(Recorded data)
_ _ _ _ _ _ _
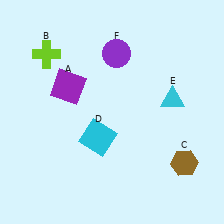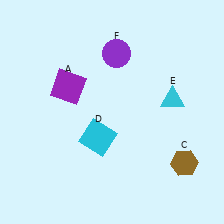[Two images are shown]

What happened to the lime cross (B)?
The lime cross (B) was removed in Image 2. It was in the top-left area of Image 1.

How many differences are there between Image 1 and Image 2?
There is 1 difference between the two images.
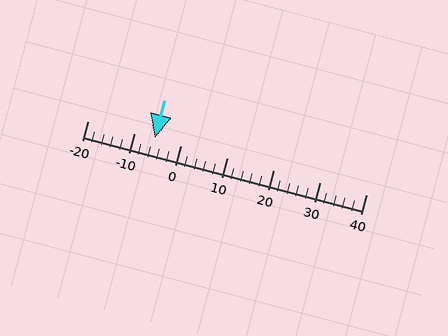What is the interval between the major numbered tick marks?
The major tick marks are spaced 10 units apart.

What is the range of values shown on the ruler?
The ruler shows values from -20 to 40.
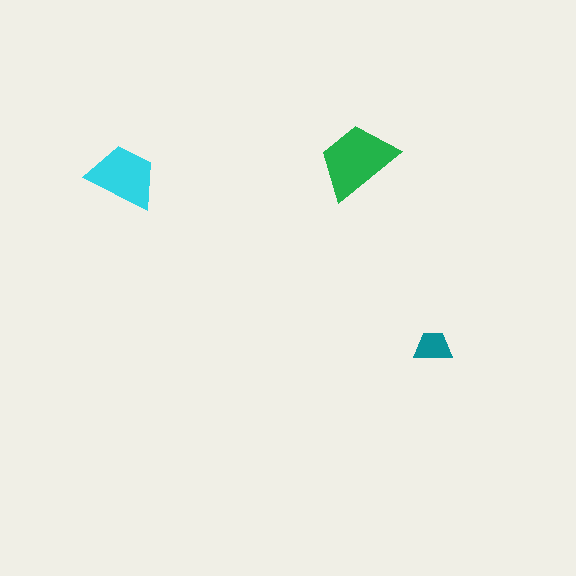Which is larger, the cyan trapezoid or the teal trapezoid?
The cyan one.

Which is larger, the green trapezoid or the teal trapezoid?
The green one.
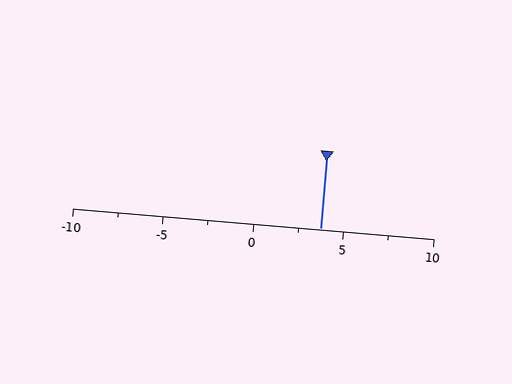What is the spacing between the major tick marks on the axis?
The major ticks are spaced 5 apart.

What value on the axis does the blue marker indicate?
The marker indicates approximately 3.8.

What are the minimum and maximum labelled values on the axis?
The axis runs from -10 to 10.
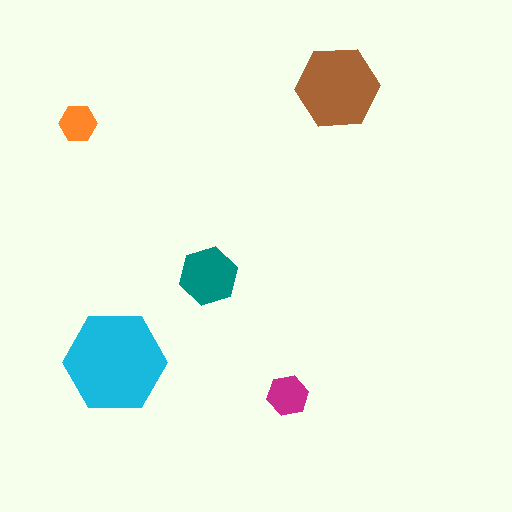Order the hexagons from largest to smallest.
the cyan one, the brown one, the teal one, the magenta one, the orange one.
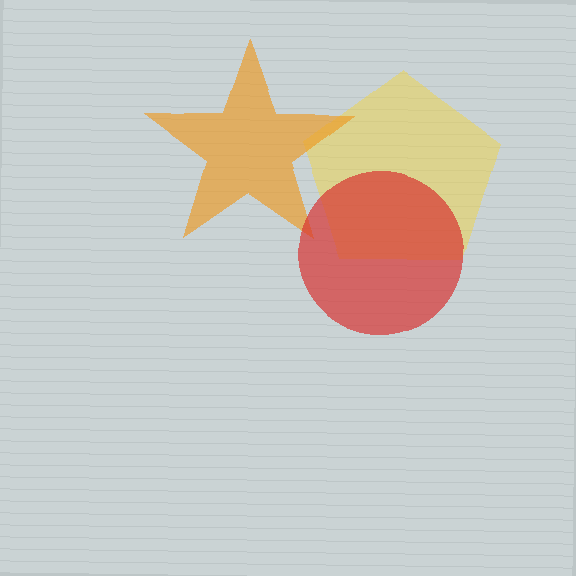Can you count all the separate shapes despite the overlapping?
Yes, there are 3 separate shapes.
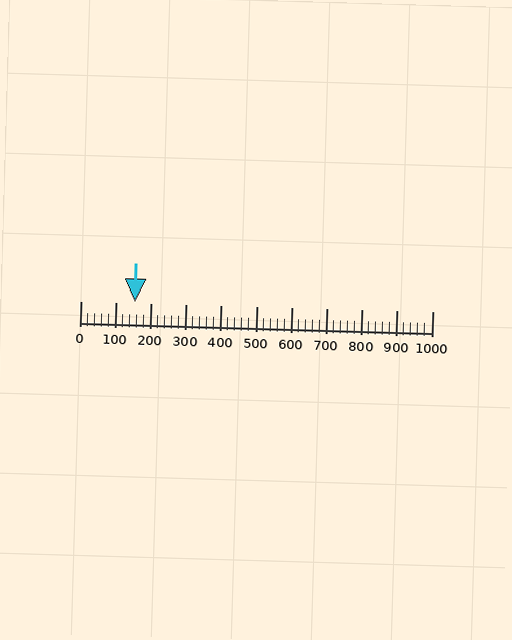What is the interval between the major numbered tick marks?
The major tick marks are spaced 100 units apart.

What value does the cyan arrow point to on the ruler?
The cyan arrow points to approximately 154.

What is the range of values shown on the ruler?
The ruler shows values from 0 to 1000.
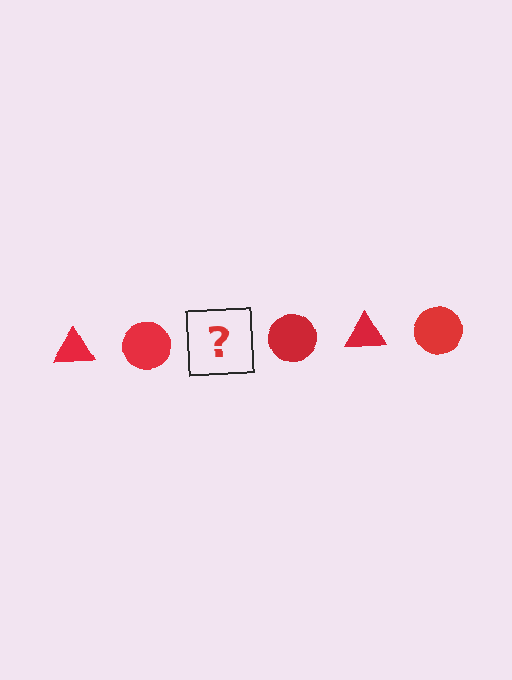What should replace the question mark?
The question mark should be replaced with a red triangle.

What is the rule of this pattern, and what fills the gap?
The rule is that the pattern cycles through triangle, circle shapes in red. The gap should be filled with a red triangle.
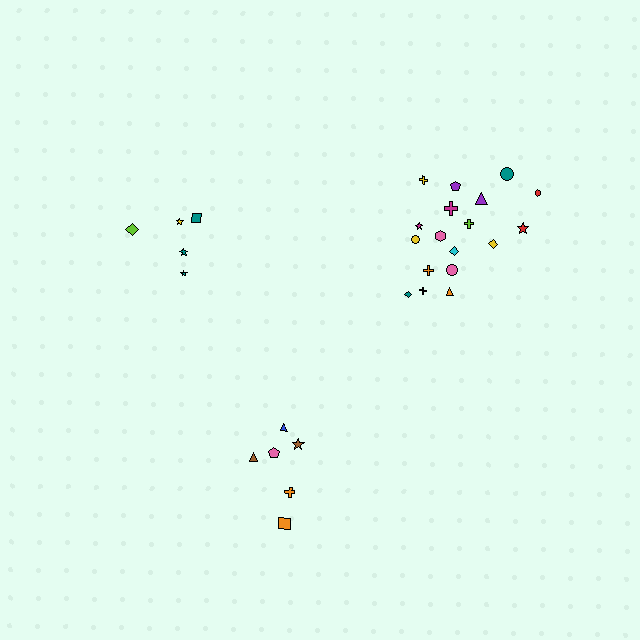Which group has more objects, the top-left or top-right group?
The top-right group.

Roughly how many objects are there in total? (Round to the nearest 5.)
Roughly 30 objects in total.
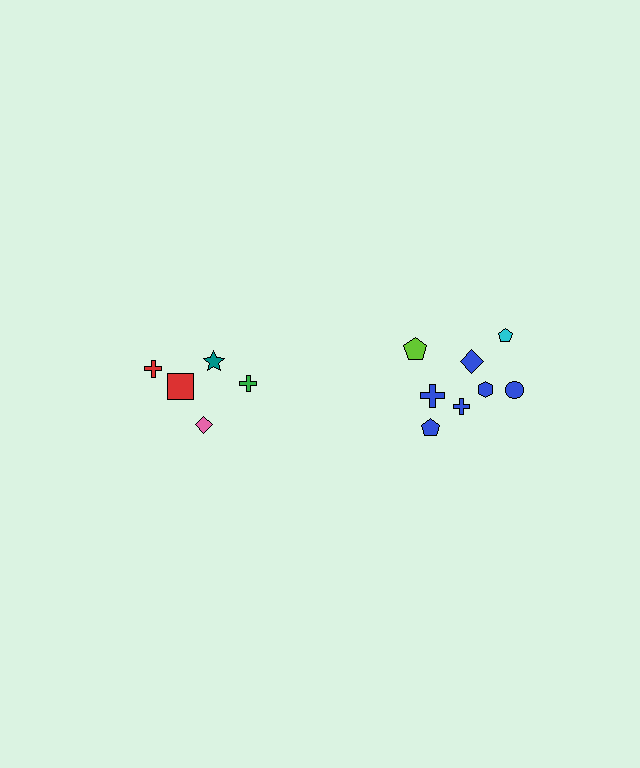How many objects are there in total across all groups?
There are 13 objects.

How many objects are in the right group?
There are 8 objects.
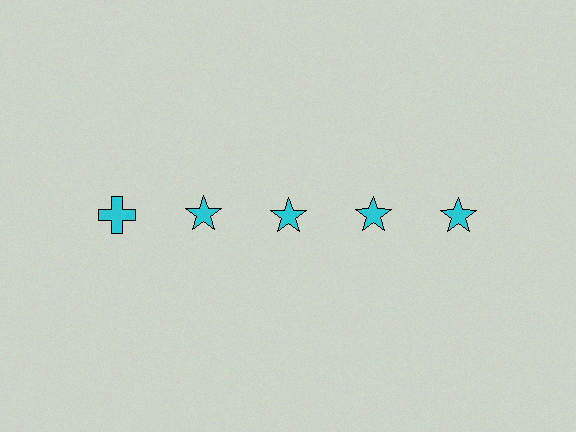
_ _ _ _ _ _ _
Extract, exactly as written, the span of lines from the one holding "Which group has" through the last line, inclusive. Skip any picture.

Which group has more objects, the top-left or top-right group?
The top-right group.

Roughly how many objects are there in total? (Round to the nearest 5.)
Roughly 30 objects in total.
How many objects are there in total across all groups?
There are 13 objects.

How many objects are in the right group?
There are 8 objects.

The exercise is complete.